Copy the material below verbatim from the line with "What is the approximate distance in pixels between points A" to the line with "If the white", both lines included, omitting pictures and every line outside that range.

═════ Data excerpts

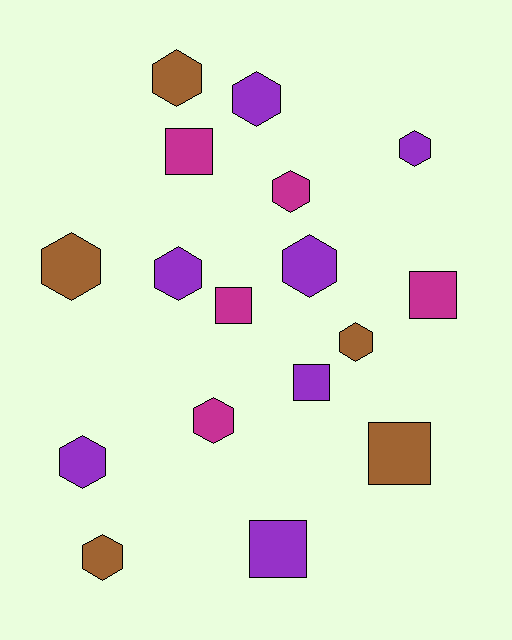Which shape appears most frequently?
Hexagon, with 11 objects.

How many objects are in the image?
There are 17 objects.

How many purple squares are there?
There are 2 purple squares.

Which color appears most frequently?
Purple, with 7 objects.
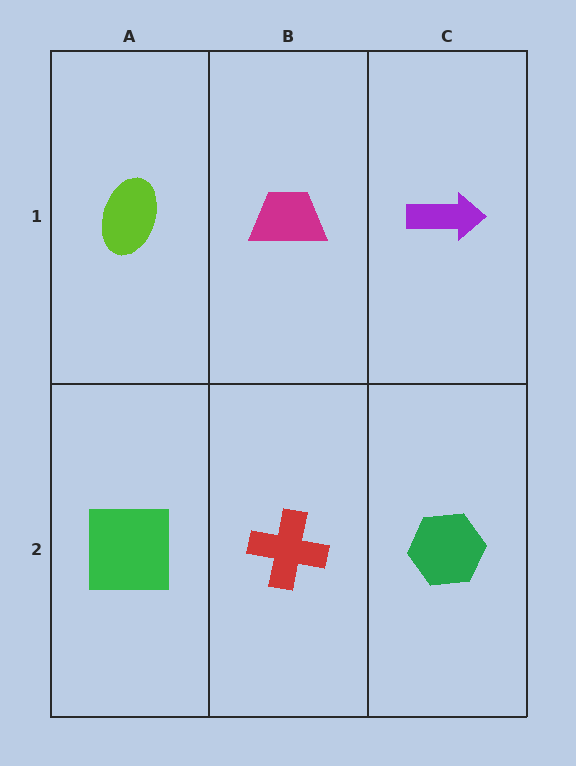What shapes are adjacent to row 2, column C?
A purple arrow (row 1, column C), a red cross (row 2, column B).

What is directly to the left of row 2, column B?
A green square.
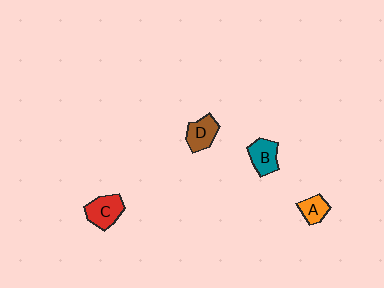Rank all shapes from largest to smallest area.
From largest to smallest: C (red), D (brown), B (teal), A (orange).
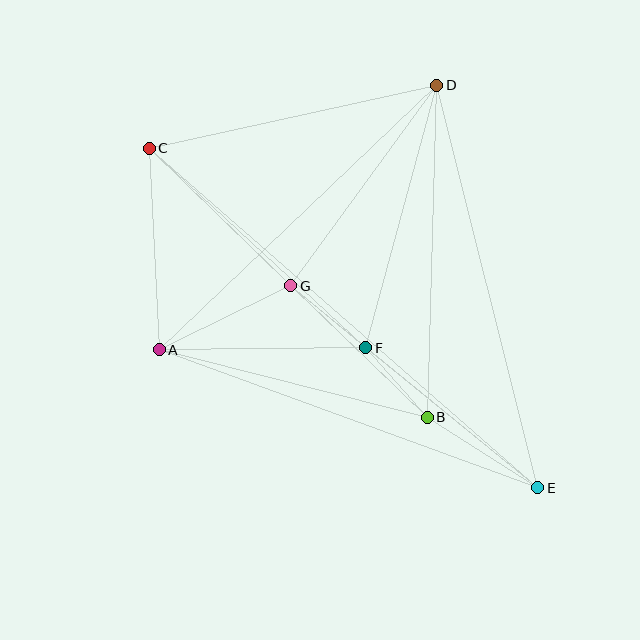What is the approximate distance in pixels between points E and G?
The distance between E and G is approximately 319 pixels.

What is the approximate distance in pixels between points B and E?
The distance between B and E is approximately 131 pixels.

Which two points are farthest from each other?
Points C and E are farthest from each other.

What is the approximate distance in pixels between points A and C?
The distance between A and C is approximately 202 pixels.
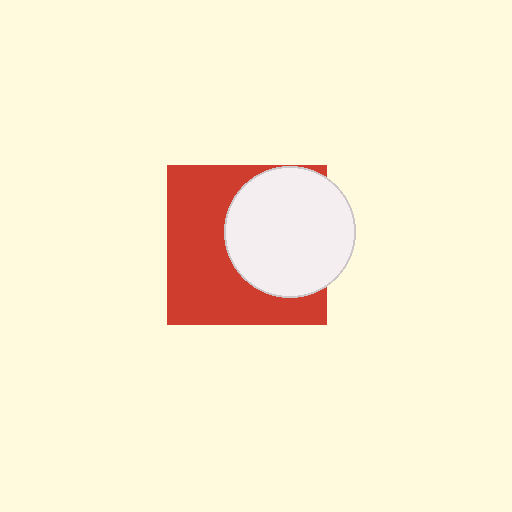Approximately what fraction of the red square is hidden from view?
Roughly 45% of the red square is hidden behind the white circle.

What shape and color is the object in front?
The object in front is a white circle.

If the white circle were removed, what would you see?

══════════
═════ Data excerpts

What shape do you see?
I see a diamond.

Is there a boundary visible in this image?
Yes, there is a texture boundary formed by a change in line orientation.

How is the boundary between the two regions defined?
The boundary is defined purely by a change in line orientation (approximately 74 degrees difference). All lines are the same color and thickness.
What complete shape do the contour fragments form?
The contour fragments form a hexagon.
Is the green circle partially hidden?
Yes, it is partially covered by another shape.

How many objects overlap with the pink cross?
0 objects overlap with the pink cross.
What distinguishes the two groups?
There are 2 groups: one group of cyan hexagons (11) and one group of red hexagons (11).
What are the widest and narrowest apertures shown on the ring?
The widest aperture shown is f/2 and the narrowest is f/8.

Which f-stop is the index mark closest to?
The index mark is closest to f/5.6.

══════════

#### Output of the task
What is the approximate distance in pixels between points A and C?
The distance between A and C is approximately 202 pixels.
Approximately what fraction of the red square is hidden from view?
Roughly 45% of the red square is hidden behind the white circle.

What shape and color is the object in front?
The object in front is a white circle.

If the white circle were removed, what would you see?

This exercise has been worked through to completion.